__DIRECTIONS__:
Omit all pictures. Copy the rest of the material exactly.
— Begin —
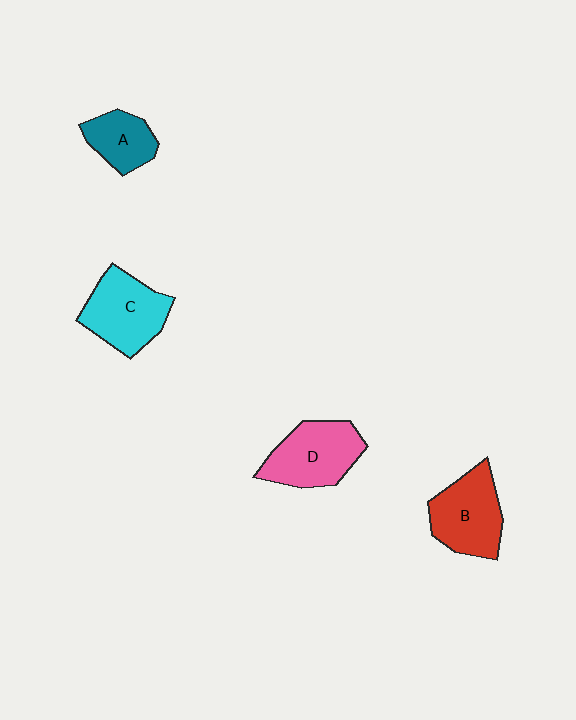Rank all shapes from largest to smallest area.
From largest to smallest: D (pink), C (cyan), B (red), A (teal).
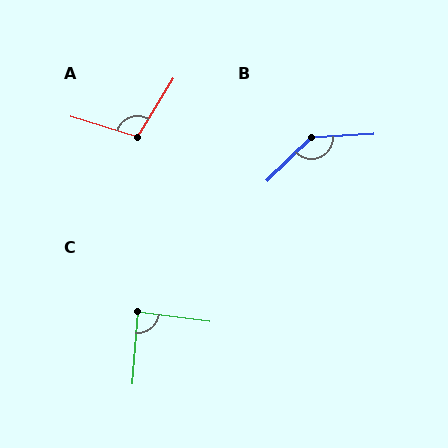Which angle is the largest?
B, at approximately 139 degrees.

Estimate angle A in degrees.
Approximately 105 degrees.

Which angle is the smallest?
C, at approximately 87 degrees.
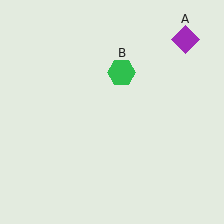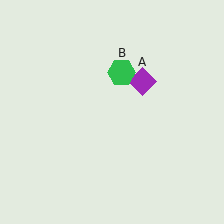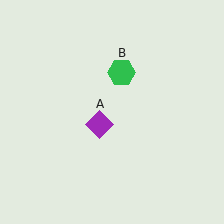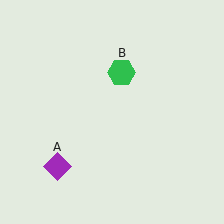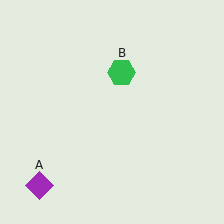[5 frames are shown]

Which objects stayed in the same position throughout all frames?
Green hexagon (object B) remained stationary.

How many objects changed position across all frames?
— End —
__REPLY TO THE TASK__:
Rank all shapes from largest to smallest area.
From largest to smallest: D (pink), C (cyan), B (red), A (teal).
Which angle is the largest?
B, at approximately 139 degrees.

Estimate angle A in degrees.
Approximately 105 degrees.

Which angle is the smallest?
C, at approximately 87 degrees.
[5 frames are shown]

Which objects stayed in the same position throughout all frames?
Green hexagon (object B) remained stationary.

How many objects changed position across all frames?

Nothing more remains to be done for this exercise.